__PROMPT__:
Your task is to extract every entry that follows word for word while excluding the pictures.

__LISTED ENTRIES__:
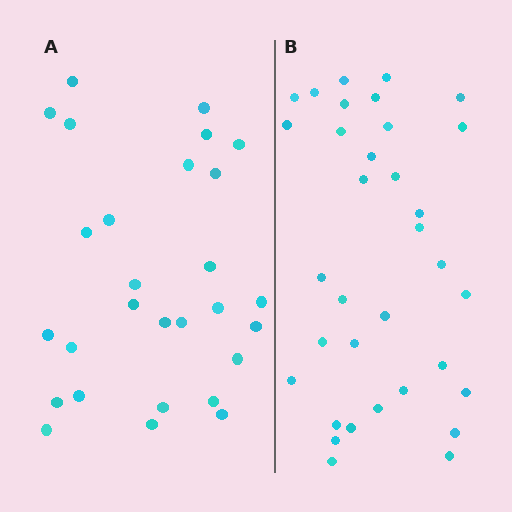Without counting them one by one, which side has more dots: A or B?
Region B (the right region) has more dots.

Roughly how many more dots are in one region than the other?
Region B has about 6 more dots than region A.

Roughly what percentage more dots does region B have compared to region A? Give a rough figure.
About 20% more.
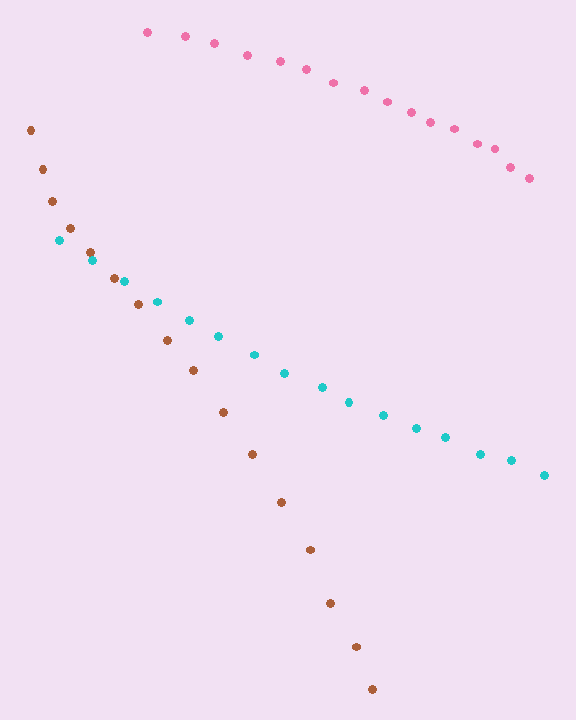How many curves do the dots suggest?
There are 3 distinct paths.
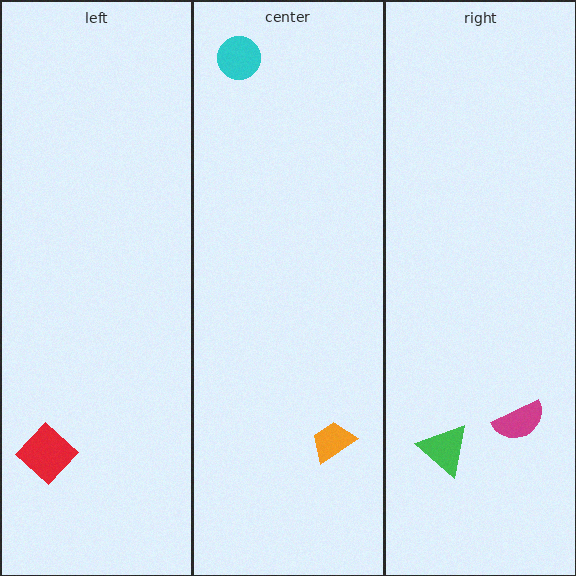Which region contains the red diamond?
The left region.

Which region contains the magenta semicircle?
The right region.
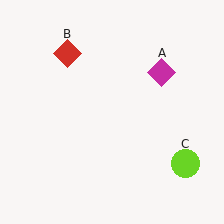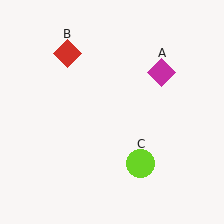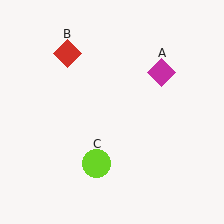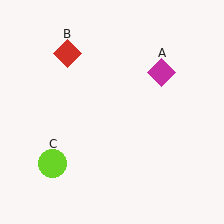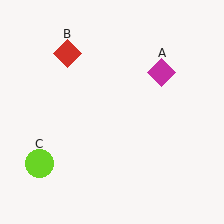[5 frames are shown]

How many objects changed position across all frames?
1 object changed position: lime circle (object C).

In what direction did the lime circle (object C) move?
The lime circle (object C) moved left.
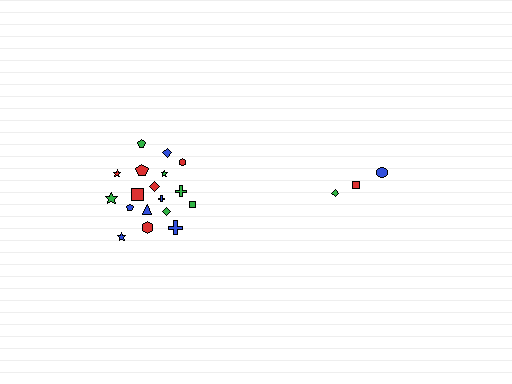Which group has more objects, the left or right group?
The left group.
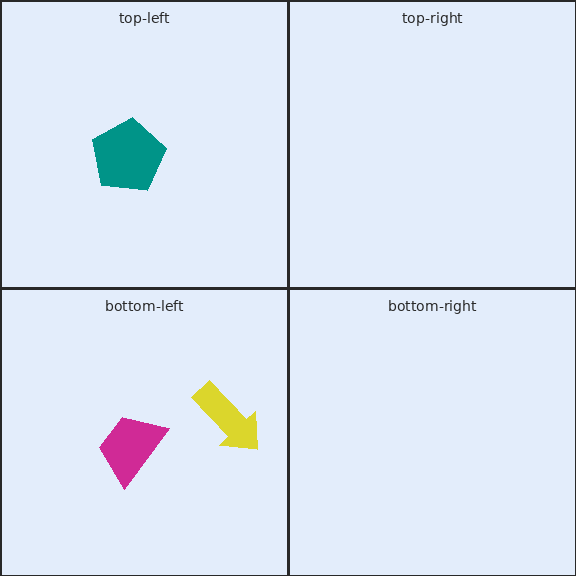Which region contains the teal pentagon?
The top-left region.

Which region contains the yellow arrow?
The bottom-left region.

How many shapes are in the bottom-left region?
2.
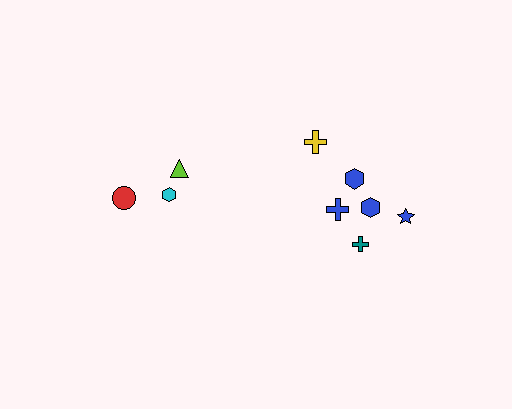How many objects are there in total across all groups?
There are 9 objects.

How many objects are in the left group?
There are 3 objects.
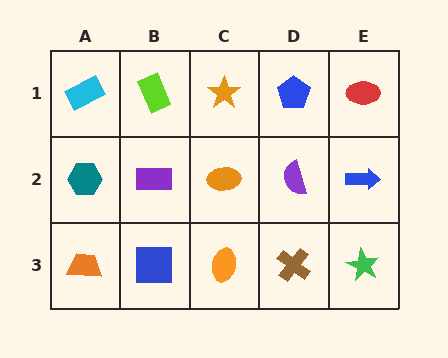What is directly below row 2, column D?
A brown cross.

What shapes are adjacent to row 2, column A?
A cyan rectangle (row 1, column A), an orange trapezoid (row 3, column A), a purple rectangle (row 2, column B).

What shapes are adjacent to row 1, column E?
A blue arrow (row 2, column E), a blue pentagon (row 1, column D).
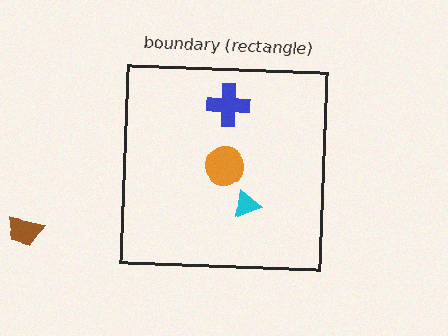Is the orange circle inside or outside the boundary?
Inside.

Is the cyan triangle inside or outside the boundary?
Inside.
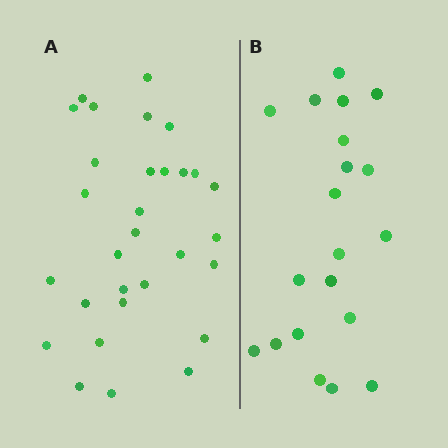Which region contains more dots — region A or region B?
Region A (the left region) has more dots.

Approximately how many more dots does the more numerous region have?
Region A has roughly 10 or so more dots than region B.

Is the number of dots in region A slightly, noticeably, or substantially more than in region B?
Region A has substantially more. The ratio is roughly 1.5 to 1.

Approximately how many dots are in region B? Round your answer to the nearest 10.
About 20 dots.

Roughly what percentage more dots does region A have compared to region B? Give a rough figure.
About 50% more.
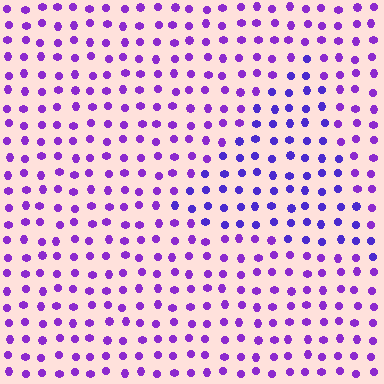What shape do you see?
I see a triangle.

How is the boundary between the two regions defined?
The boundary is defined purely by a slight shift in hue (about 24 degrees). Spacing, size, and orientation are identical on both sides.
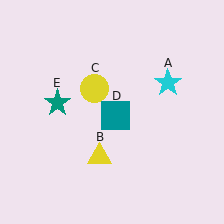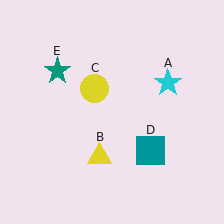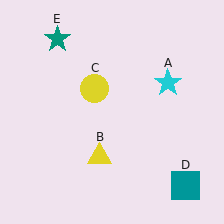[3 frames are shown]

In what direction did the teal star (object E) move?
The teal star (object E) moved up.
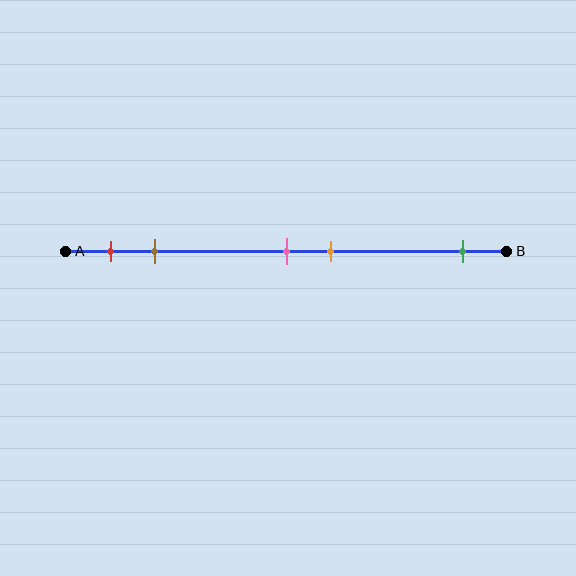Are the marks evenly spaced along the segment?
No, the marks are not evenly spaced.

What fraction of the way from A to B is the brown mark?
The brown mark is approximately 20% (0.2) of the way from A to B.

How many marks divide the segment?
There are 5 marks dividing the segment.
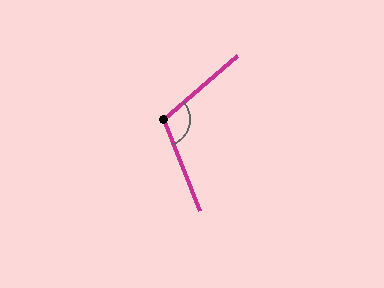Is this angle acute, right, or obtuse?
It is obtuse.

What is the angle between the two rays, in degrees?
Approximately 109 degrees.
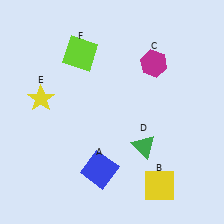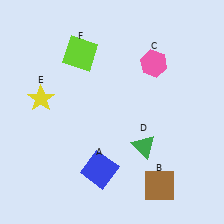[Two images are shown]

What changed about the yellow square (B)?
In Image 1, B is yellow. In Image 2, it changed to brown.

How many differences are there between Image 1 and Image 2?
There are 2 differences between the two images.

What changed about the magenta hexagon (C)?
In Image 1, C is magenta. In Image 2, it changed to pink.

__OUTPUT BELOW__:
Without counting them one by one, which side has more dots: A or B?
Region B (the right region) has more dots.

Roughly how many more dots are in one region than the other?
Region B has about 6 more dots than region A.

Roughly what percentage more dots does region B have compared to region A? Give a rough figure.
About 20% more.
How many curves do the dots suggest?
There are 3 distinct paths.
Which region contains the red diamond?
The left region.

Which region contains the magenta semicircle?
The right region.
[5 frames are shown]

How many objects changed position across all frames?
1 object changed position: lime circle (object C).

In what direction did the lime circle (object C) move?
The lime circle (object C) moved left.
Which group has more objects, the left or right group?
The left group.
Which region contains the teal pentagon?
The top-left region.

Which region contains the yellow arrow?
The bottom-left region.

How many shapes are in the bottom-left region?
2.
How many objects are there in total across all groups?
There are 9 objects.

How many objects are in the left group?
There are 3 objects.
What is directly below row 2, column D?
A brown cross.

What shapes are adjacent to row 2, column A?
A cyan rectangle (row 1, column A), an orange trapezoid (row 3, column A), a purple rectangle (row 2, column B).

What shapes are adjacent to row 1, column E?
A blue arrow (row 2, column E), a blue pentagon (row 1, column D).
Is the orange circle inside or outside the boundary?
Inside.

Is the cyan triangle inside or outside the boundary?
Inside.
Which region contains more dots — region A or region B?
Region A (the left region) has more dots.

Approximately how many more dots does the more numerous region have?
Region A has roughly 10 or so more dots than region B.

Is the number of dots in region A slightly, noticeably, or substantially more than in region B?
Region A has substantially more. The ratio is roughly 1.5 to 1.

Approximately how many dots are in region B? Round your answer to the nearest 10.
About 20 dots.

Roughly what percentage more dots does region A have compared to region B? Give a rough figure.
About 50% more.
What shape do you see?
I see a triangle.

How is the boundary between the two regions defined?
The boundary is defined purely by a slight shift in hue (about 24 degrees). Spacing, size, and orientation are identical on both sides.
[3 frames are shown]

In what direction did the teal star (object E) move?
The teal star (object E) moved up.
Are the marks evenly spaced along the segment?
No, the marks are not evenly spaced.

What fraction of the way from A to B is the brown mark?
The brown mark is approximately 20% (0.2) of the way from A to B.

How many marks divide the segment?
There are 5 marks dividing the segment.
Is this angle acute, right, or obtuse?
It is obtuse.

What is the angle between the two rays, in degrees?
Approximately 109 degrees.
[Two images are shown]

What changed about the yellow square (B)?
In Image 1, B is yellow. In Image 2, it changed to brown.

How many differences are there between Image 1 and Image 2?
There are 2 differences between the two images.

What changed about the magenta hexagon (C)?
In Image 1, C is magenta. In Image 2, it changed to pink.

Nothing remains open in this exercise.